**RECORD EXCERPTS**
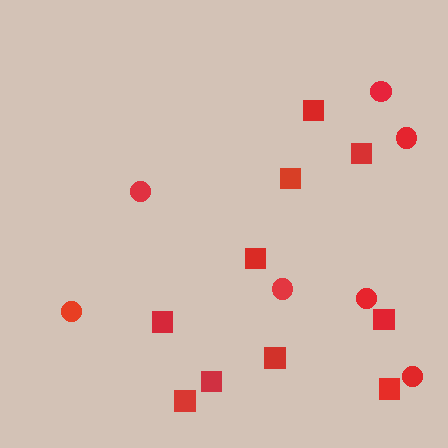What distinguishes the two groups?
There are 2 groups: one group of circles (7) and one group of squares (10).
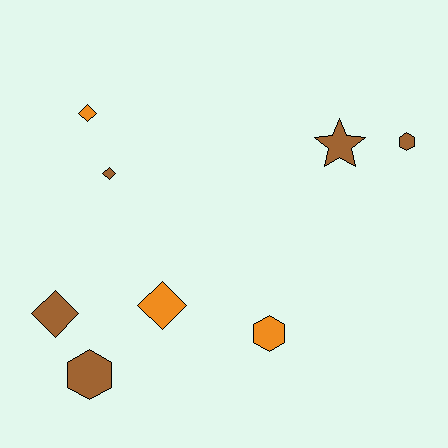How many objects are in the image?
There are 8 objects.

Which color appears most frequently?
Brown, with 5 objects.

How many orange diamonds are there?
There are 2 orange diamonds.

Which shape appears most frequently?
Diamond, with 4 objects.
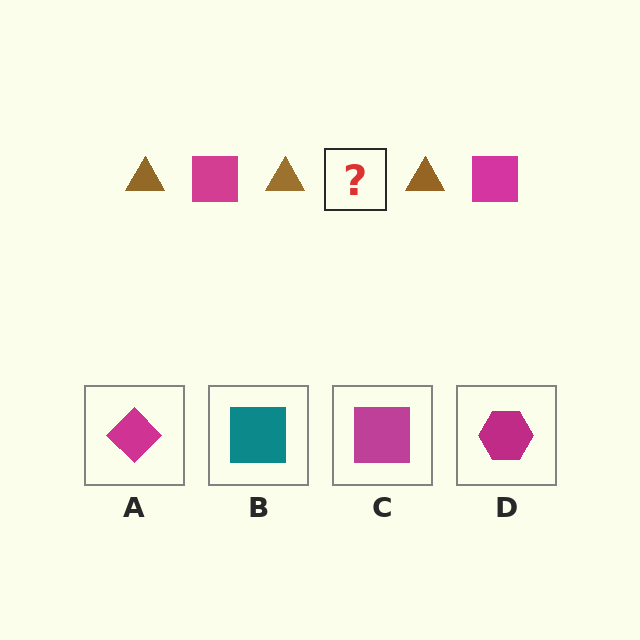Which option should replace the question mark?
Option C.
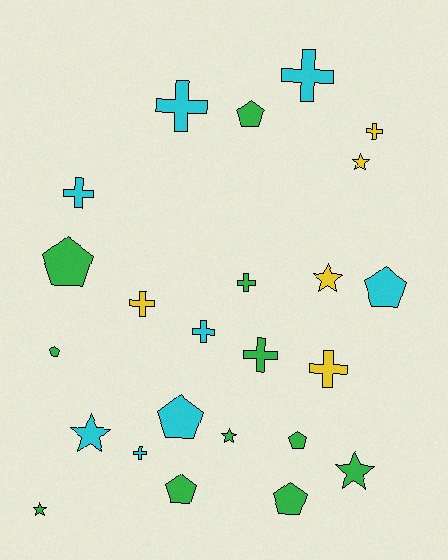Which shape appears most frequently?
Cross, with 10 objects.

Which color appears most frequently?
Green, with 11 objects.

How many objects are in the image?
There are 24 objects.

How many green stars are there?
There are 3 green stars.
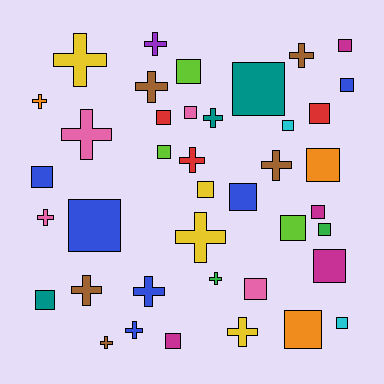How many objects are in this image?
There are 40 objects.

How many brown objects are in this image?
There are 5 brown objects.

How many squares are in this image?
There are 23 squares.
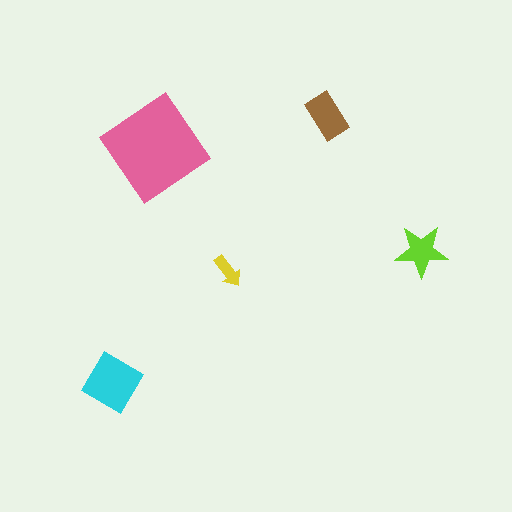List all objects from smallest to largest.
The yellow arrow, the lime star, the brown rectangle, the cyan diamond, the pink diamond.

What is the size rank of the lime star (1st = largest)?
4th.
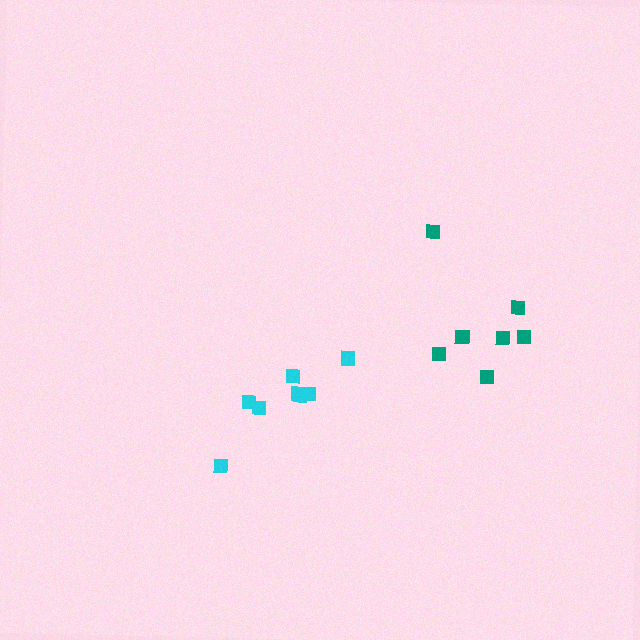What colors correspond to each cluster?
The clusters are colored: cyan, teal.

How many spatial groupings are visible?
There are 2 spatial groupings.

**WHAT NEEDS TO BE DONE**
Repeat exactly the lines in the entries from the one containing "How many orange diamonds are there?" to the final line, inclusive, and nothing beyond them; skip pictures.

**RESPONSE TO THE EXERCISE**
How many orange diamonds are there?
There are 2 orange diamonds.

Which shape appears most frequently?
Diamond, with 4 objects.
Which option should replace the question mark?
Option C.
Which shape appears most frequently?
Cross, with 10 objects.

Which color appears most frequently?
Green, with 11 objects.

How many objects are in the image?
There are 24 objects.

How many green stars are there?
There are 3 green stars.
How many objects are in this image?
There are 40 objects.

How many brown objects are in this image?
There are 5 brown objects.

How many squares are in this image?
There are 23 squares.
List all objects from smallest to largest.
The yellow arrow, the lime star, the brown rectangle, the cyan diamond, the pink diamond.

What is the size rank of the lime star (1st = largest)?
4th.
What colors correspond to each cluster?
The clusters are colored: cyan, teal.

How many spatial groupings are visible?
There are 2 spatial groupings.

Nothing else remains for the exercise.